Extracted records:
++++++

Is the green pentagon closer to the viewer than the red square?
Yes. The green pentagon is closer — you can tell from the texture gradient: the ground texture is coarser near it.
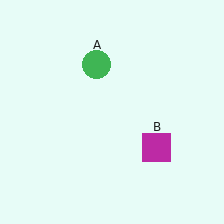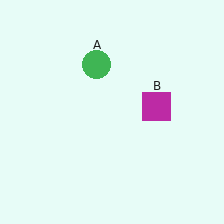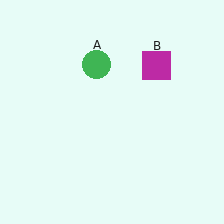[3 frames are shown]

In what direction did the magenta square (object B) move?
The magenta square (object B) moved up.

++++++

## Exercise prompt
Without including the pictures, reproduce all entries exactly.

## Reply to the exercise
Is the green pentagon closer to the viewer than the red square?
Yes. The green pentagon is closer — you can tell from the texture gradient: the ground texture is coarser near it.
[3 frames are shown]

In what direction did the magenta square (object B) move?
The magenta square (object B) moved up.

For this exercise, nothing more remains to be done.